▶ [Task description]
Starting at the line that contains "On which side do you see a shape?", reproduce only the lines through the end of the data, exactly, including both the first and the last; skip the pictures.

Dataset entries
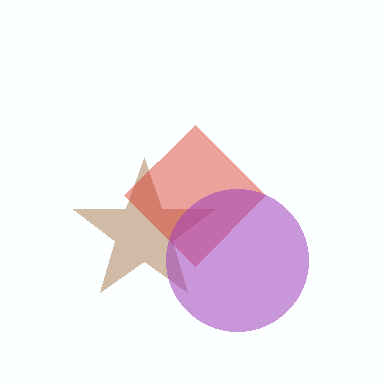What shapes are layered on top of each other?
The layered shapes are: a brown star, a red diamond, a purple circle.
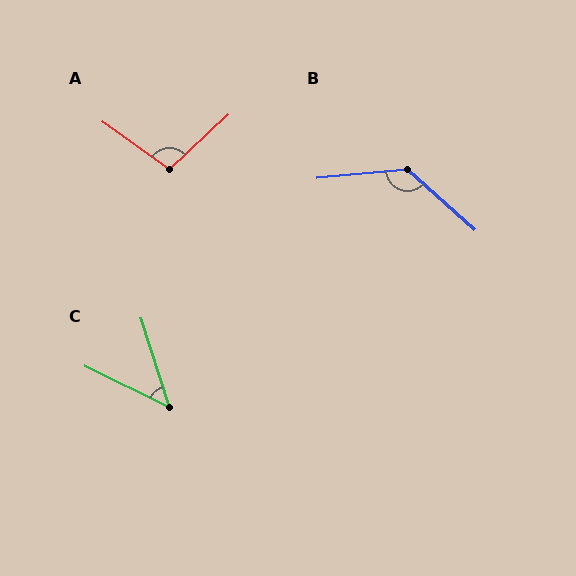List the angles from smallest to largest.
C (47°), A (101°), B (133°).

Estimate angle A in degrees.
Approximately 101 degrees.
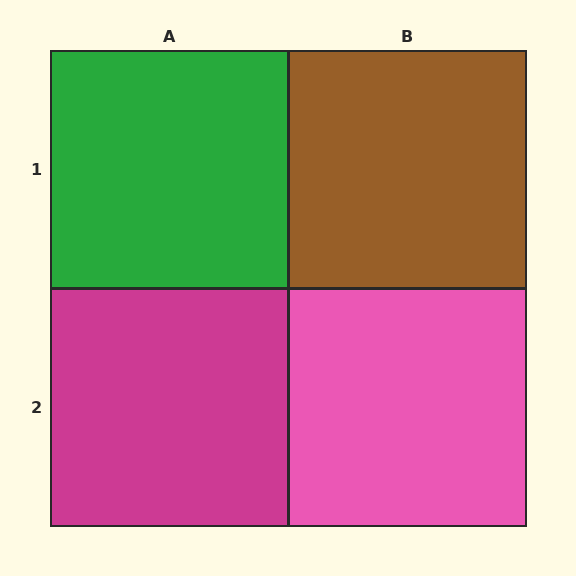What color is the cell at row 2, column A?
Magenta.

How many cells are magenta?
1 cell is magenta.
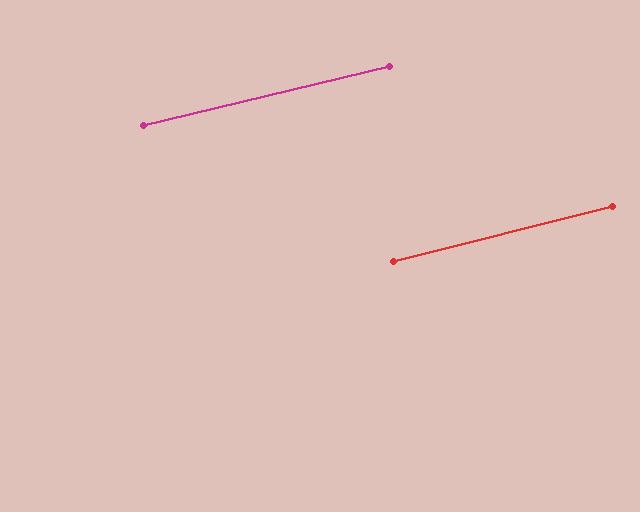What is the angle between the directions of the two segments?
Approximately 1 degree.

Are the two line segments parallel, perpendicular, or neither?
Parallel — their directions differ by only 0.6°.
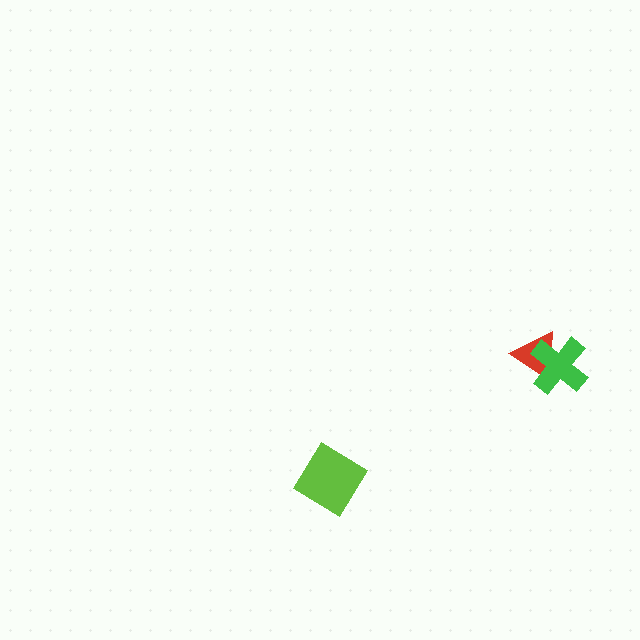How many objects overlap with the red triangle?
1 object overlaps with the red triangle.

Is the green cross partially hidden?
No, no other shape covers it.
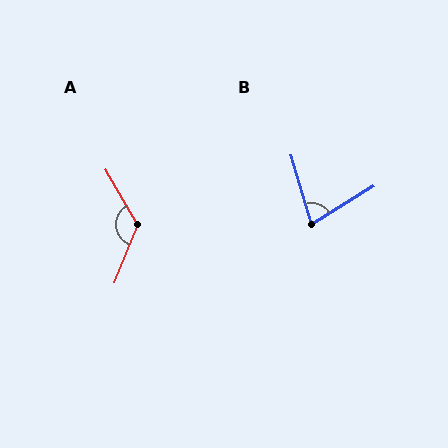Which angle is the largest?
A, at approximately 128 degrees.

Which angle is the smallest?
B, at approximately 75 degrees.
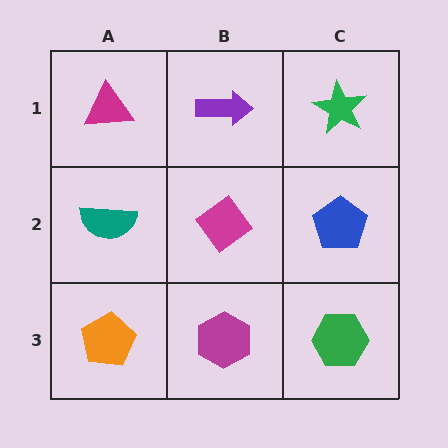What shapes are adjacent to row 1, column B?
A magenta diamond (row 2, column B), a magenta triangle (row 1, column A), a green star (row 1, column C).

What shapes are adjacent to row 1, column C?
A blue pentagon (row 2, column C), a purple arrow (row 1, column B).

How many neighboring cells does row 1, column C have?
2.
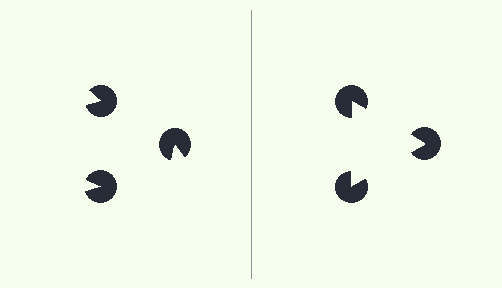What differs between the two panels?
The pac-man discs are positioned identically on both sides; only the wedge orientations differ. On the right they align to a triangle; on the left they are misaligned.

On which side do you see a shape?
An illusory triangle appears on the right side. On the left side the wedge cuts are rotated, so no coherent shape forms.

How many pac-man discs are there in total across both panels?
6 — 3 on each side.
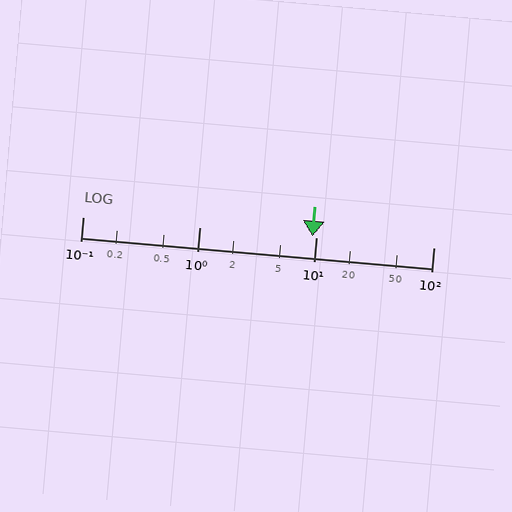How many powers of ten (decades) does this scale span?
The scale spans 3 decades, from 0.1 to 100.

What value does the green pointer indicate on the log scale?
The pointer indicates approximately 9.3.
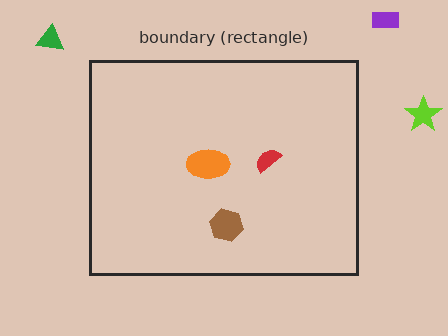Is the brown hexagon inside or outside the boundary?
Inside.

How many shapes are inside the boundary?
3 inside, 3 outside.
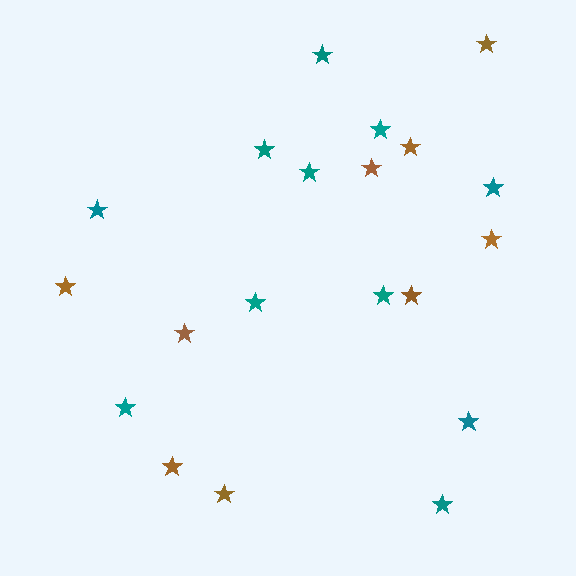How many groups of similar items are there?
There are 2 groups: one group of teal stars (11) and one group of brown stars (9).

▶ [Solved problem]
On which side do you see a shape?
An illusory triangle appears on the right side. On the left side the wedge cuts are rotated, so no coherent shape forms.

How many pac-man discs are there in total across both panels?
6 — 3 on each side.
How many powers of ten (decades) does this scale span?
The scale spans 3 decades, from 0.1 to 100.

What value does the green pointer indicate on the log scale?
The pointer indicates approximately 9.3.
Is the brown hexagon inside or outside the boundary?
Inside.

How many shapes are inside the boundary?
3 inside, 3 outside.
How many groups of similar items are there?
There are 2 groups: one group of teal stars (11) and one group of brown stars (9).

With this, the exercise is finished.